» DIRECTIONS FOR THIS TASK:
Present the data once more in exactly its original form.

» RECORD EXCERPTS:
════════
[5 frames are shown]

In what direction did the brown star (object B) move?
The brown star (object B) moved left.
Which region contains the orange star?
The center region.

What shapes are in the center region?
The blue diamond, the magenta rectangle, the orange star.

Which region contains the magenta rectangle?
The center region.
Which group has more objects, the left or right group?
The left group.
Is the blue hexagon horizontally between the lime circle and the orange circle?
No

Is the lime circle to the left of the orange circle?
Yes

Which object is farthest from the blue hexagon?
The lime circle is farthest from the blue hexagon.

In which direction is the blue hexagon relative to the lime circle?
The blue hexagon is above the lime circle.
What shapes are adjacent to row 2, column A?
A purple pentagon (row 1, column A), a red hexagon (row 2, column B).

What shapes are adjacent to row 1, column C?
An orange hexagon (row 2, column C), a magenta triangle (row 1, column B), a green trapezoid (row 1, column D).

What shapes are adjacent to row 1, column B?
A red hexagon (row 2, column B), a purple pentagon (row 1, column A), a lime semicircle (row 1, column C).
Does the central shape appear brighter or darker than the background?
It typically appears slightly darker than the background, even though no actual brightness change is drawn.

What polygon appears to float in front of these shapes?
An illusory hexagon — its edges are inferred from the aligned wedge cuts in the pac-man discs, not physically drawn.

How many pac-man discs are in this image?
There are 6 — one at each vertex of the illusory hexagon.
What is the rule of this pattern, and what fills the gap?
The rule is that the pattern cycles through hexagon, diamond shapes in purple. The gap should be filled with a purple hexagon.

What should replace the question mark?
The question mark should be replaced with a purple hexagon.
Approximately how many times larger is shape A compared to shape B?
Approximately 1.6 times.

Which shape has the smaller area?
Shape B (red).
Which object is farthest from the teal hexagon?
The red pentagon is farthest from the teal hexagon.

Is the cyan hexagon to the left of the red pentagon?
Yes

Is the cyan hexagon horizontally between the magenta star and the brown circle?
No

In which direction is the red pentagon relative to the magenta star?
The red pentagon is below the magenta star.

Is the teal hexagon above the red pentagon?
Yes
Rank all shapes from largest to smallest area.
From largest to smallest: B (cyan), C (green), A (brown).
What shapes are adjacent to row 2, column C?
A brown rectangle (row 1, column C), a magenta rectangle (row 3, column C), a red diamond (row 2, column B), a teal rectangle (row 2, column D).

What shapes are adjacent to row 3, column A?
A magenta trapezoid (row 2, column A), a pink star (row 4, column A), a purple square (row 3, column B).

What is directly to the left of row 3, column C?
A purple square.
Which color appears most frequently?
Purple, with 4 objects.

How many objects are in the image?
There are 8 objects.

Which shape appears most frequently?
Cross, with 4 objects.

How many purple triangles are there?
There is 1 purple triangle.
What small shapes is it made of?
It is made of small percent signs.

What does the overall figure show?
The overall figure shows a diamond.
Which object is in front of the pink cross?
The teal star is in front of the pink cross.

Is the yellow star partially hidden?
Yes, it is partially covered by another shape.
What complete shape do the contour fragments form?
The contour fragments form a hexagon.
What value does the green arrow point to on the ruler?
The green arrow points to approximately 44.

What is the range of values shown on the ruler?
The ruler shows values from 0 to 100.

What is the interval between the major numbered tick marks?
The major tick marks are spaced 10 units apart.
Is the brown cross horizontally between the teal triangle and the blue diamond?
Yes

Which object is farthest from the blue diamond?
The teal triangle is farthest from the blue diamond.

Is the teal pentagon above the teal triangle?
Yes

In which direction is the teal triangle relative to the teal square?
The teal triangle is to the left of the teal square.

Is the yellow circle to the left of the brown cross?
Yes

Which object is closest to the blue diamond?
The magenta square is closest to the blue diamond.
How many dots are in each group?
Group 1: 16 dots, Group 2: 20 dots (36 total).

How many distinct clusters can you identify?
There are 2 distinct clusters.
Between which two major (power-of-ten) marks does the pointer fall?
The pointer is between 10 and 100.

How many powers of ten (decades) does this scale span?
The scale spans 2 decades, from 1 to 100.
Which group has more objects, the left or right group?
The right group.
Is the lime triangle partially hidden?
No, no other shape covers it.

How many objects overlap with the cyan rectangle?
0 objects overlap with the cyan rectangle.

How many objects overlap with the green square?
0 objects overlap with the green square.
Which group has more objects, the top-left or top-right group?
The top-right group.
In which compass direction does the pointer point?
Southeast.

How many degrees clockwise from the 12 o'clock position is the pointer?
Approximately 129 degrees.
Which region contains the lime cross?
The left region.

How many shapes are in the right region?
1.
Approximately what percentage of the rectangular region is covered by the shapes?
════════
» PROBLEM SOLUTION:
[5 frames are shown]

In what direction did the brown star (object B) move?
The brown star (object B) moved left.
Which region contains the orange star?
The center region.

What shapes are in the center region?
The blue diamond, the magenta rectangle, the orange star.

Which region contains the magenta rectangle?
The center region.
Which group has more objects, the left or right group?
The left group.
Is the blue hexagon horizontally between the lime circle and the orange circle?
No

Is the lime circle to the left of the orange circle?
Yes

Which object is farthest from the blue hexagon?
The lime circle is farthest from the blue hexagon.

In which direction is the blue hexagon relative to the lime circle?
The blue hexagon is above the lime circle.
What shapes are adjacent to row 2, column A?
A purple pentagon (row 1, column A), a red hexagon (row 2, column B).

What shapes are adjacent to row 1, column C?
An orange hexagon (row 2, column C), a magenta triangle (row 1, column B), a green trapezoid (row 1, column D).

What shapes are adjacent to row 1, column B?
A red hexagon (row 2, column B), a purple pentagon (row 1, column A), a lime semicircle (row 1, column C).
Does the central shape appear brighter or darker than the background?
It typically appears slightly darker than the background, even though no actual brightness change is drawn.

What polygon appears to float in front of these shapes?
An illusory hexagon — its edges are inferred from the aligned wedge cuts in the pac-man discs, not physically drawn.

How many pac-man discs are in this image?
There are 6 — one at each vertex of the illusory hexagon.
What is the rule of this pattern, and what fills the gap?
The rule is that the pattern cycles through hexagon, diamond shapes in purple. The gap should be filled with a purple hexagon.

What should replace the question mark?
The question mark should be replaced with a purple hexagon.
Approximately how many times larger is shape A compared to shape B?
Approximately 1.6 times.

Which shape has the smaller area?
Shape B (red).
Which object is farthest from the teal hexagon?
The red pentagon is farthest from the teal hexagon.

Is the cyan hexagon to the left of the red pentagon?
Yes

Is the cyan hexagon horizontally between the magenta star and the brown circle?
No

In which direction is the red pentagon relative to the magenta star?
The red pentagon is below the magenta star.

Is the teal hexagon above the red pentagon?
Yes
Rank all shapes from largest to smallest area.
From largest to smallest: B (cyan), C (green), A (brown).
What shapes are adjacent to row 2, column C?
A brown rectangle (row 1, column C), a magenta rectangle (row 3, column C), a red diamond (row 2, column B), a teal rectangle (row 2, column D).

What shapes are adjacent to row 3, column A?
A magenta trapezoid (row 2, column A), a pink star (row 4, column A), a purple square (row 3, column B).

What is directly to the left of row 3, column C?
A purple square.
Which color appears most frequently?
Purple, with 4 objects.

How many objects are in the image?
There are 8 objects.

Which shape appears most frequently?
Cross, with 4 objects.

How many purple triangles are there?
There is 1 purple triangle.
What small shapes is it made of?
It is made of small percent signs.

What does the overall figure show?
The overall figure shows a diamond.
Which object is in front of the pink cross?
The teal star is in front of the pink cross.

Is the yellow star partially hidden?
Yes, it is partially covered by another shape.
What complete shape do the contour fragments form?
The contour fragments form a hexagon.
What value does the green arrow point to on the ruler?
The green arrow points to approximately 44.

What is the range of values shown on the ruler?
The ruler shows values from 0 to 100.

What is the interval between the major numbered tick marks?
The major tick marks are spaced 10 units apart.
Is the brown cross horizontally between the teal triangle and the blue diamond?
Yes

Which object is farthest from the blue diamond?
The teal triangle is farthest from the blue diamond.

Is the teal pentagon above the teal triangle?
Yes

In which direction is the teal triangle relative to the teal square?
The teal triangle is to the left of the teal square.

Is the yellow circle to the left of the brown cross?
Yes

Which object is closest to the blue diamond?
The magenta square is closest to the blue diamond.
How many dots are in each group?
Group 1: 16 dots, Group 2: 20 dots (36 total).

How many distinct clusters can you identify?
There are 2 distinct clusters.
Between which two major (power-of-ten) marks does the pointer fall?
The pointer is between 10 and 100.

How many powers of ten (decades) does this scale span?
The scale spans 2 decades, from 1 to 100.
Which group has more objects, the left or right group?
The right group.
Is the lime triangle partially hidden?
No, no other shape covers it.

How many objects overlap with the cyan rectangle?
0 objects overlap with the cyan rectangle.

How many objects overlap with the green square?
0 objects overlap with the green square.
Which group has more objects, the top-left or top-right group?
The top-right group.
In which compass direction does the pointer point?
Southeast.

How many degrees clockwise from the 12 o'clock position is the pointer?
Approximately 129 degrees.
Which region contains the lime cross?
The left region.

How many shapes are in the right region?
1.
Approximately what percentage of the rectangular region is covered by the shapes?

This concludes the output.